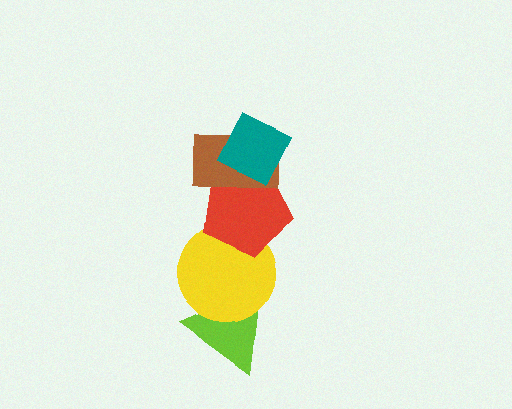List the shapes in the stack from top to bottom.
From top to bottom: the teal diamond, the brown rectangle, the red pentagon, the yellow circle, the lime triangle.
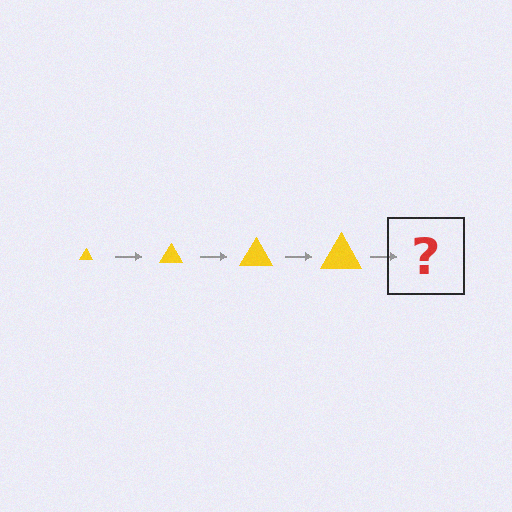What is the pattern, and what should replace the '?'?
The pattern is that the triangle gets progressively larger each step. The '?' should be a yellow triangle, larger than the previous one.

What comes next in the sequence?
The next element should be a yellow triangle, larger than the previous one.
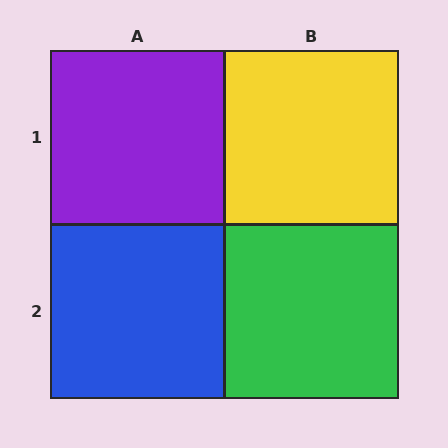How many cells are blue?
1 cell is blue.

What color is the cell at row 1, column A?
Purple.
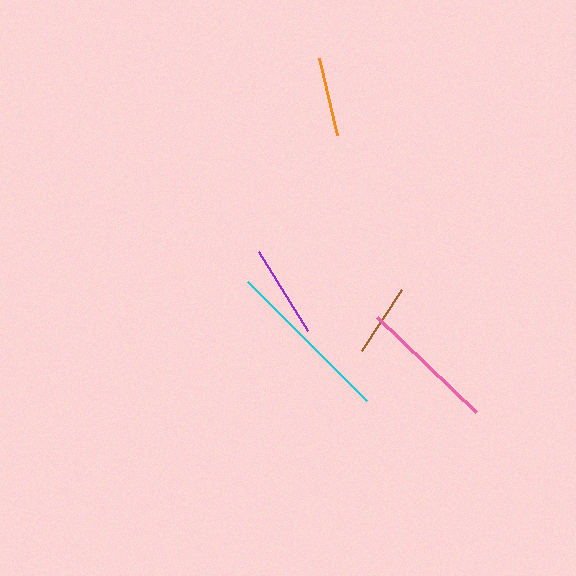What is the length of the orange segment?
The orange segment is approximately 78 pixels long.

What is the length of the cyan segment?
The cyan segment is approximately 168 pixels long.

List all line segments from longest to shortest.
From longest to shortest: cyan, pink, purple, orange and brown (about equal).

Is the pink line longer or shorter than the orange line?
The pink line is longer than the orange line.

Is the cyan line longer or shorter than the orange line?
The cyan line is longer than the orange line.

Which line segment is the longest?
The cyan line is the longest at approximately 168 pixels.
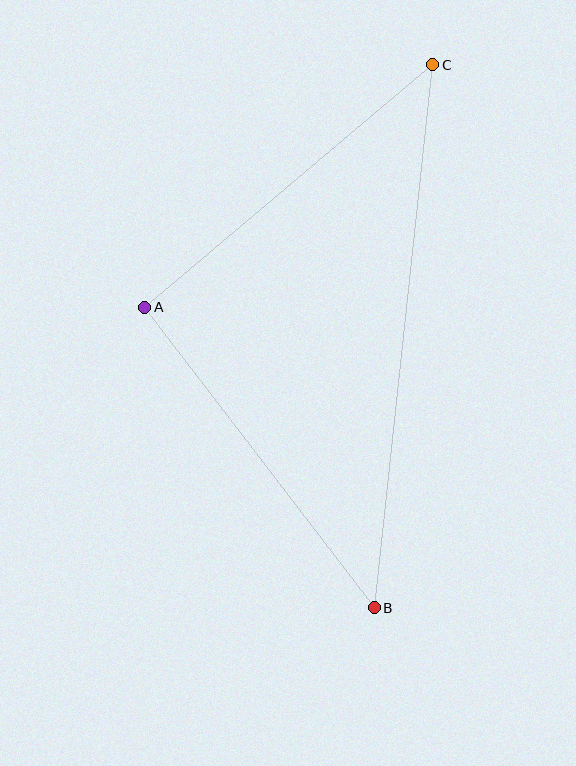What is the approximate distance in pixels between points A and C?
The distance between A and C is approximately 376 pixels.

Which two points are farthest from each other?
Points B and C are farthest from each other.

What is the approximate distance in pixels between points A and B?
The distance between A and B is approximately 378 pixels.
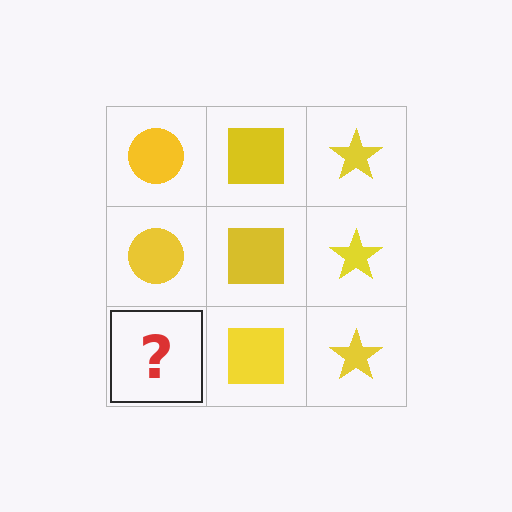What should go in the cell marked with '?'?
The missing cell should contain a yellow circle.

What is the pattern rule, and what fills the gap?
The rule is that each column has a consistent shape. The gap should be filled with a yellow circle.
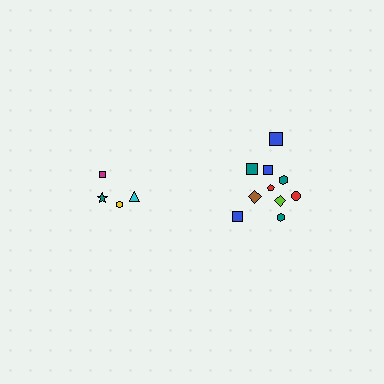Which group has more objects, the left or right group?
The right group.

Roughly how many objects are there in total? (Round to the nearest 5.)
Roughly 15 objects in total.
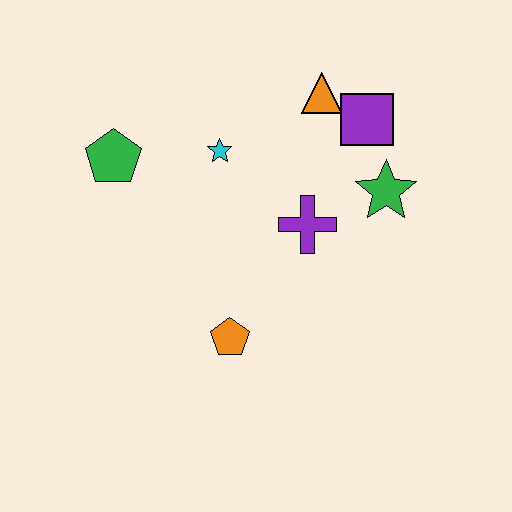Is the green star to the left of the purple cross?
No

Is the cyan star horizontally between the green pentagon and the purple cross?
Yes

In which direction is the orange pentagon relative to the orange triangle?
The orange pentagon is below the orange triangle.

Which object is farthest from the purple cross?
The green pentagon is farthest from the purple cross.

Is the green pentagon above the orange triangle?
No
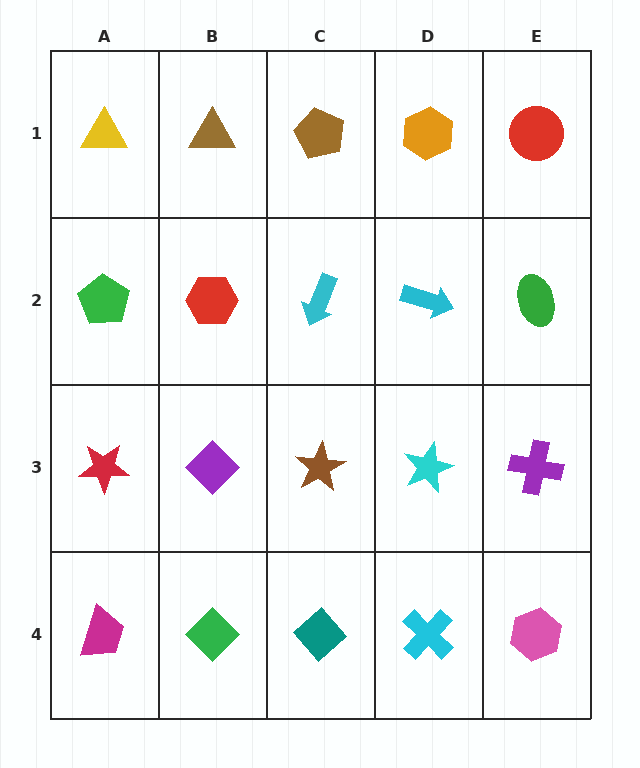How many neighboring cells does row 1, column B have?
3.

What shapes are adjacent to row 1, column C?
A cyan arrow (row 2, column C), a brown triangle (row 1, column B), an orange hexagon (row 1, column D).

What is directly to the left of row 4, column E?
A cyan cross.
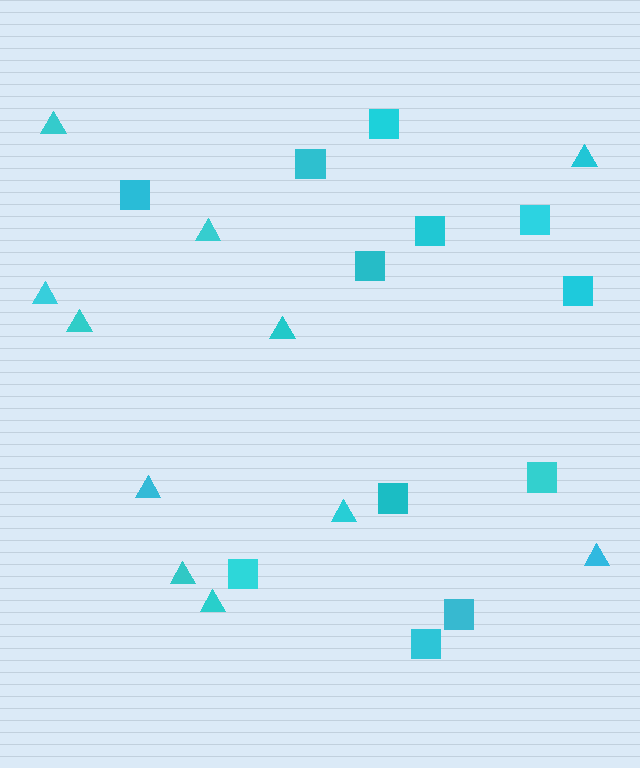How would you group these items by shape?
There are 2 groups: one group of triangles (11) and one group of squares (12).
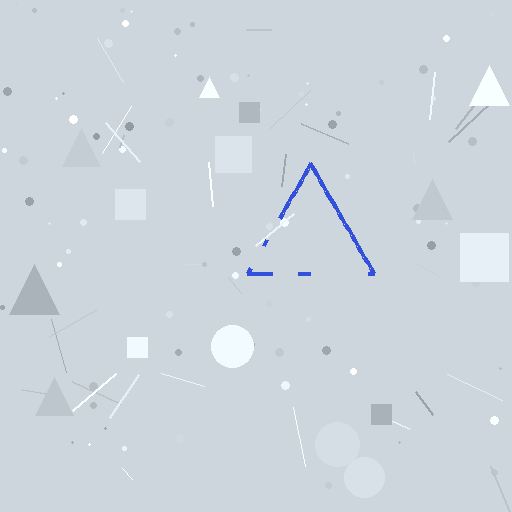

━━━━

▶ WHAT YOU NEED TO DO:
Copy out the data exactly and keep the pictures out.

▶ ANSWER TO THE EXERCISE:
List the shapes in the stack from top to bottom.
From top to bottom: the teal diamond, the brown rectangle, the red pentagon, the yellow circle, the lime triangle.
What is the pattern, and what should replace the '?'?
The pattern is that the triangle gets progressively larger each step. The '?' should be a yellow triangle, larger than the previous one.

What comes next in the sequence?
The next element should be a yellow triangle, larger than the previous one.
How many cells are blue?
1 cell is blue.

What color is the cell at row 1, column A?
Purple.
What is the length of the orange segment?
The orange segment is approximately 78 pixels long.

What is the length of the cyan segment?
The cyan segment is approximately 168 pixels long.

List all line segments from longest to shortest.
From longest to shortest: cyan, pink, purple, orange and brown (about equal).

Is the pink line longer or shorter than the orange line?
The pink line is longer than the orange line.

Is the cyan line longer or shorter than the orange line?
The cyan line is longer than the orange line.

Which line segment is the longest?
The cyan line is the longest at approximately 168 pixels.
What is the approximate distance in pixels between points A and C?
The distance between A and C is approximately 376 pixels.

Which two points are farthest from each other?
Points B and C are farthest from each other.

What is the approximate distance in pixels between points A and B?
The distance between A and B is approximately 378 pixels.
What should go in the cell marked with '?'?
The missing cell should contain a yellow circle.

What is the pattern rule, and what fills the gap?
The rule is that each column has a consistent shape. The gap should be filled with a yellow circle.
Which group has more objects, the left or right group?
The right group.

Roughly how many objects are there in total? (Round to the nearest 5.)
Roughly 15 objects in total.
Is the green star to the left of the purple cross?
No

Is the cyan star horizontally between the green pentagon and the purple cross?
Yes

In which direction is the orange pentagon relative to the orange triangle?
The orange pentagon is below the orange triangle.

Which object is farthest from the purple cross?
The green pentagon is farthest from the purple cross.

Is the green pentagon above the orange triangle?
No
How many neighboring cells does row 1, column B have?
3.

What shapes are adjacent to row 1, column C?
A cyan arrow (row 2, column C), a brown triangle (row 1, column B), an orange hexagon (row 1, column D).

What is directly to the left of row 4, column E?
A cyan cross.
How would you group these items by shape?
There are 2 groups: one group of triangles (11) and one group of squares (12).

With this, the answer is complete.